**TASK INSTRUCTIONS**
Reproduce, word for word, the lines in the material below starting with the one that has "How many cells are lime?" and going on through the one that has "How many degrees". Leave out all pictures.

**INPUT MATERIAL**
# # # #

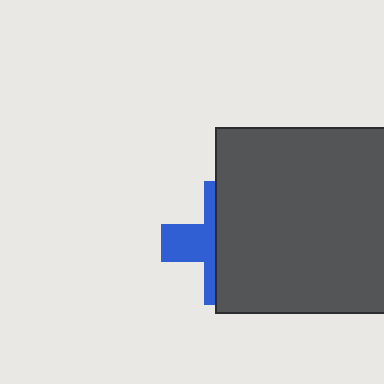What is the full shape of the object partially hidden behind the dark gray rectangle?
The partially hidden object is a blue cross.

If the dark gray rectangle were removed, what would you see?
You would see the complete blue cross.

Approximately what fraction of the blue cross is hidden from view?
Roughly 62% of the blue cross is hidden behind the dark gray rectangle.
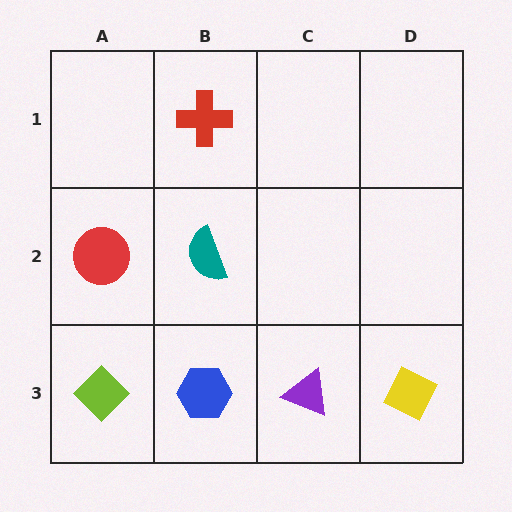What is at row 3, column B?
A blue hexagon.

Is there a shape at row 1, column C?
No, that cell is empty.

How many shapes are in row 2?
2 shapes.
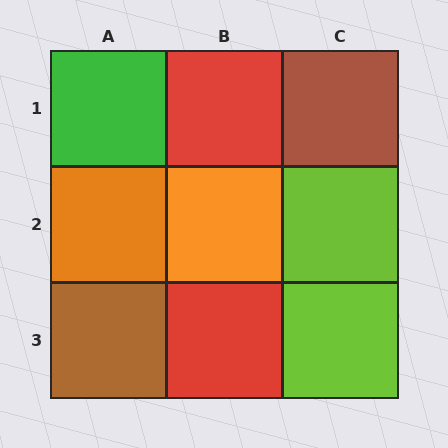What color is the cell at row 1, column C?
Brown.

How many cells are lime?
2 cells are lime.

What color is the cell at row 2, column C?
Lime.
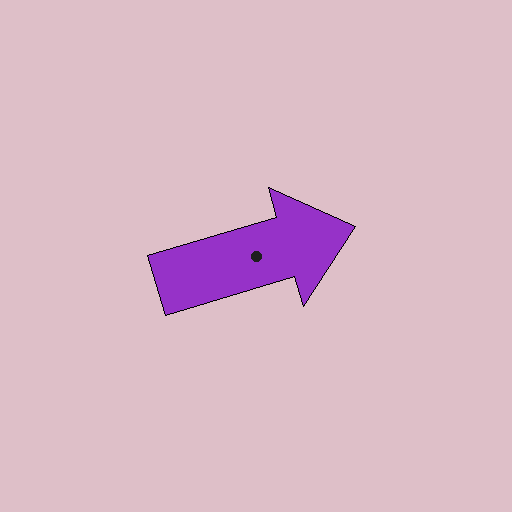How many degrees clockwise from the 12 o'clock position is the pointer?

# # # #

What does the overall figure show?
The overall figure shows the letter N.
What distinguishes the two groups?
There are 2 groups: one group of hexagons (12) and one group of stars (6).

# # # #

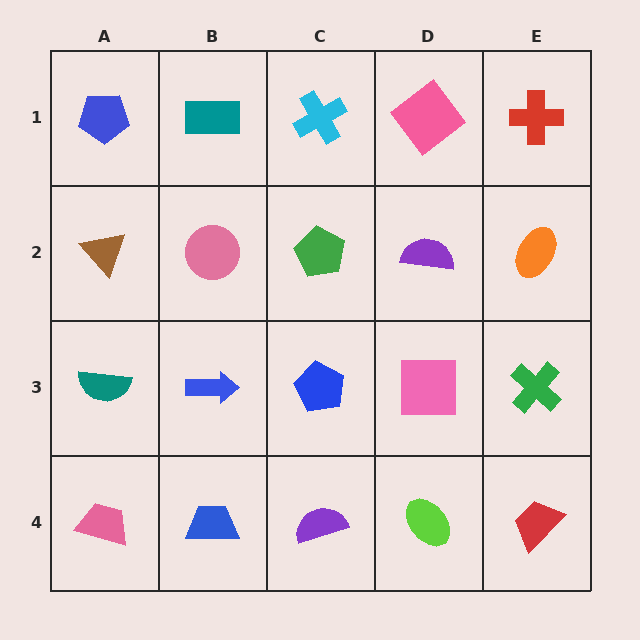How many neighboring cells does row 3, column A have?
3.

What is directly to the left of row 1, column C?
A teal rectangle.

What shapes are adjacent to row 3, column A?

# # # #

**PROBLEM SOLUTION**
How many cells are lime?
2 cells are lime.

What color is the cell at row 2, column C?
Lime.
How many degrees clockwise from the 12 o'clock position is the pointer?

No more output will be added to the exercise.